• Stated task: Repeat the records in full and exactly, omitting pictures.

• The records:
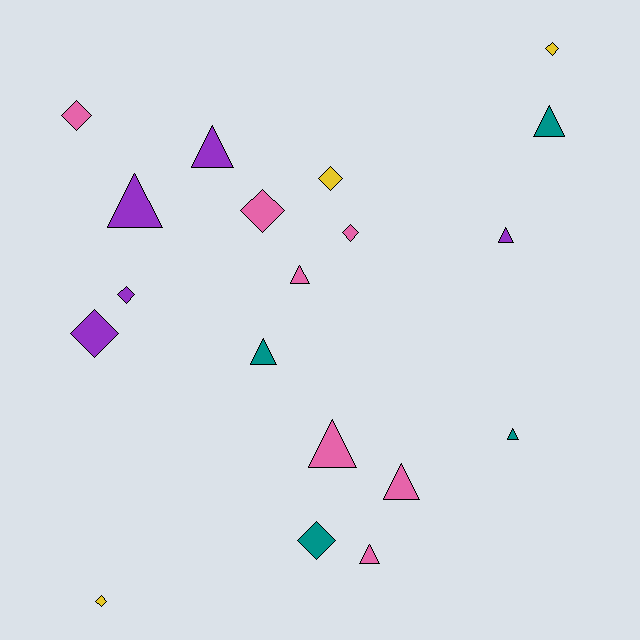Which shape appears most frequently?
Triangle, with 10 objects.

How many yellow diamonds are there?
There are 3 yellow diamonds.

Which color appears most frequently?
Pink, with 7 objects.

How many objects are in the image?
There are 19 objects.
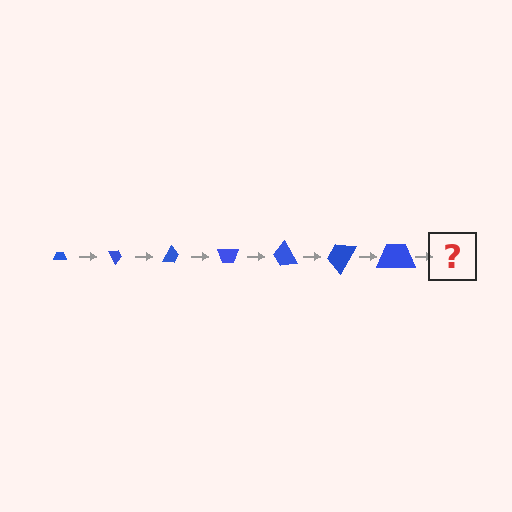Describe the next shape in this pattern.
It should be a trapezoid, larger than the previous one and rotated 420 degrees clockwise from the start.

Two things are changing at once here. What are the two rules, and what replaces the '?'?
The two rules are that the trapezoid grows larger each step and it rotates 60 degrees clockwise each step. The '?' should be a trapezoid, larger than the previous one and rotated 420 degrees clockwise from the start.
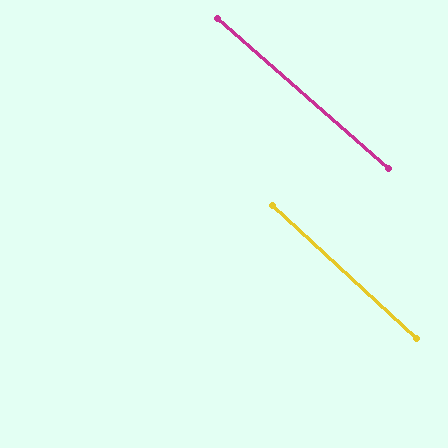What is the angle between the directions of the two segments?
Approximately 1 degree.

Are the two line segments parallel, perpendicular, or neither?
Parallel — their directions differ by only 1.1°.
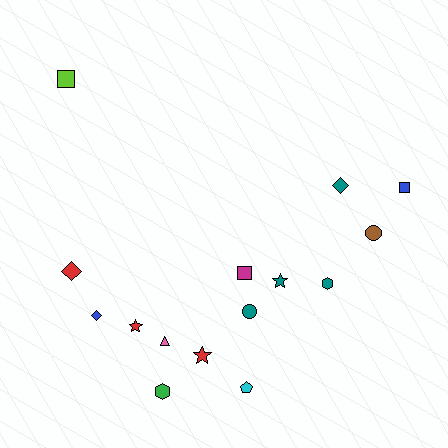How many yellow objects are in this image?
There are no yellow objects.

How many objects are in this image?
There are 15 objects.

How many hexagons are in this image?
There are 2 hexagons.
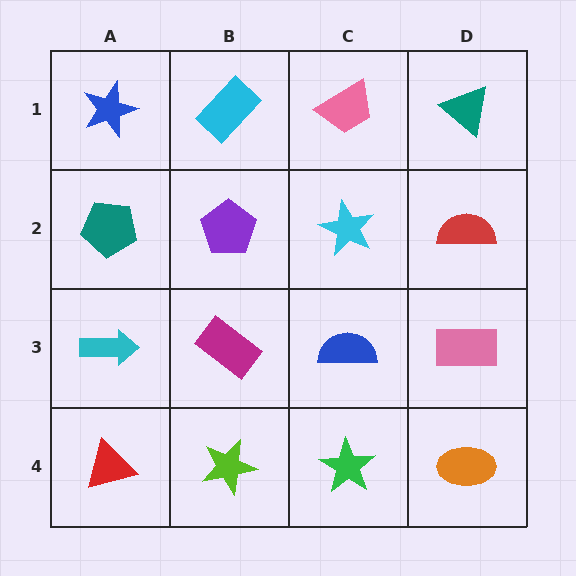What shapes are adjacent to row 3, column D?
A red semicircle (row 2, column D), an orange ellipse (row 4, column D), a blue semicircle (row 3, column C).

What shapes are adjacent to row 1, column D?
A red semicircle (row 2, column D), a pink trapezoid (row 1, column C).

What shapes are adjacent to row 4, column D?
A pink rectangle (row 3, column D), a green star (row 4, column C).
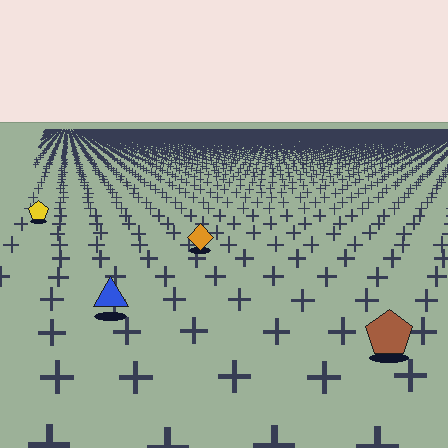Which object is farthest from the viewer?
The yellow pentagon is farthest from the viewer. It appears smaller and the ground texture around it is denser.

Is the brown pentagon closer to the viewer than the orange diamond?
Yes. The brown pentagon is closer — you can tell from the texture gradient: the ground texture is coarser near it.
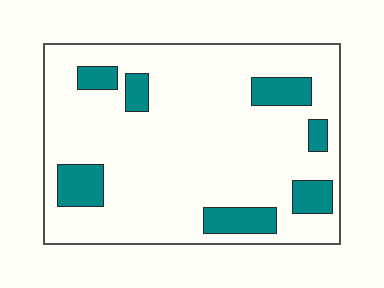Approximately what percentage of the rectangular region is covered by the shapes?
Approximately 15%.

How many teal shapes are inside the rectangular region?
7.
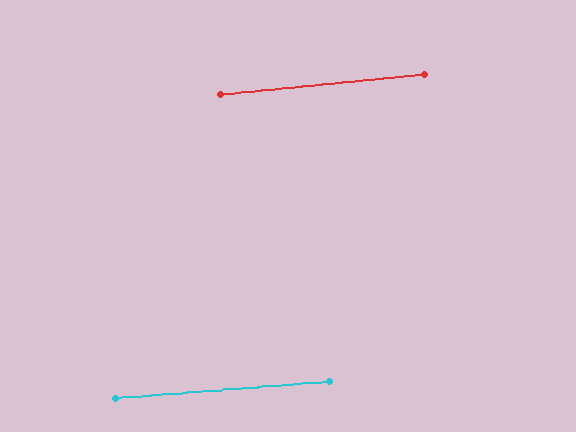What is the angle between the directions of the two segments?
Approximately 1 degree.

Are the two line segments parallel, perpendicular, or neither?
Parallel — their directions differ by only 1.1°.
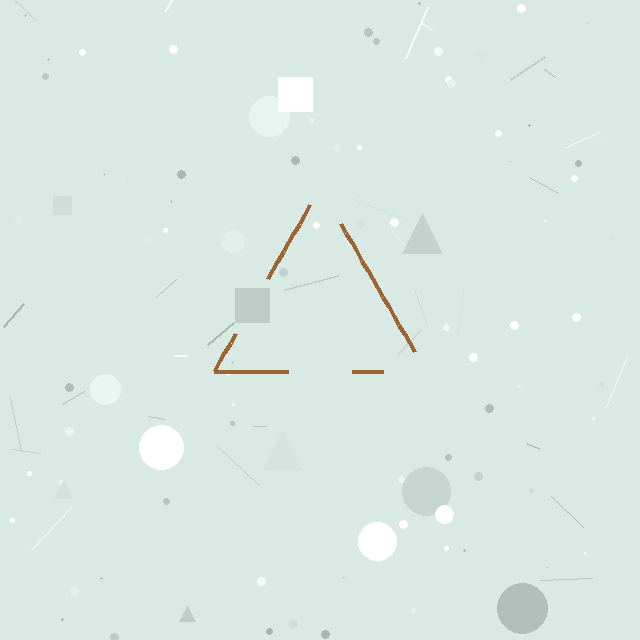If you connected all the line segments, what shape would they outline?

• Result for this exercise:
Which shape appears most frequently?
Triangle, with 10 objects.

How many yellow diamonds are there?
There are 3 yellow diamonds.

Which color appears most frequently?
Pink, with 7 objects.

How many objects are in the image?
There are 19 objects.
Describe the next shape in this pattern.
It should be a trapezoid, larger than the previous one and rotated 420 degrees clockwise from the start.

Two things are changing at once here. What are the two rules, and what replaces the '?'?
The two rules are that the trapezoid grows larger each step and it rotates 60 degrees clockwise each step. The '?' should be a trapezoid, larger than the previous one and rotated 420 degrees clockwise from the start.
What is the angle between the directions of the two segments?
Approximately 1 degree.

Are the two line segments parallel, perpendicular, or neither?
Parallel — their directions differ by only 1.1°.
How many yellow objects are in this image?
There are no yellow objects.

How many objects are in this image?
There are 15 objects.

How many hexagons are in this image?
There are 2 hexagons.
What shapes are adjacent to row 3, column D?
A red semicircle (row 2, column D), an orange ellipse (row 4, column D), a blue semicircle (row 3, column C).

What shapes are adjacent to row 1, column D?
A red semicircle (row 2, column D), a pink trapezoid (row 1, column C).

What shapes are adjacent to row 4, column D?
A pink rectangle (row 3, column D), a green star (row 4, column C).
Which object is farthest from the viewer?
The yellow pentagon is farthest from the viewer. It appears smaller and the ground texture around it is denser.

Is the brown pentagon closer to the viewer than the orange diamond?
Yes. The brown pentagon is closer — you can tell from the texture gradient: the ground texture is coarser near it.
Approximately what percentage of the rectangular region is covered by the shapes?
Approximately 15%.

How many teal shapes are inside the rectangular region?
7.
What is the angle between the directions of the two segments?
Approximately 1 degree.

Are the two line segments parallel, perpendicular, or neither?
Parallel — their directions differ by only 1.1°.
If you connected all the line segments, what shape would they outline?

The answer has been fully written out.